TASK STATEMENT: Write every line out verbatim and omit the pictures.

══ EXTRACTED INFORMATION

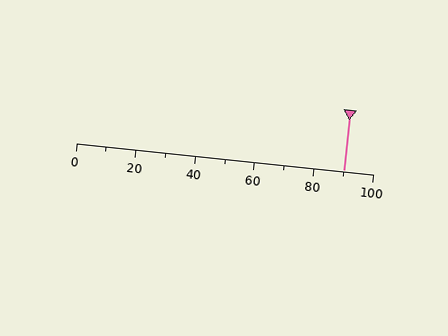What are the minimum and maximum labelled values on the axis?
The axis runs from 0 to 100.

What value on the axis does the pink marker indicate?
The marker indicates approximately 90.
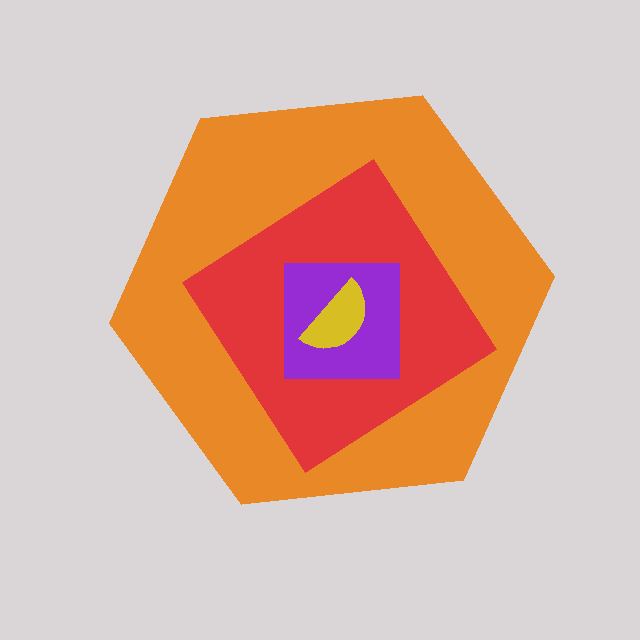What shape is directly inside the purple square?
The yellow semicircle.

════

FULL ANSWER:
What are the minimum and maximum labelled values on the axis?
The axis runs from 0 to 100.

What value on the axis does the pink marker indicate?
The marker indicates approximately 90.
What shape is directly inside the purple square?
The yellow semicircle.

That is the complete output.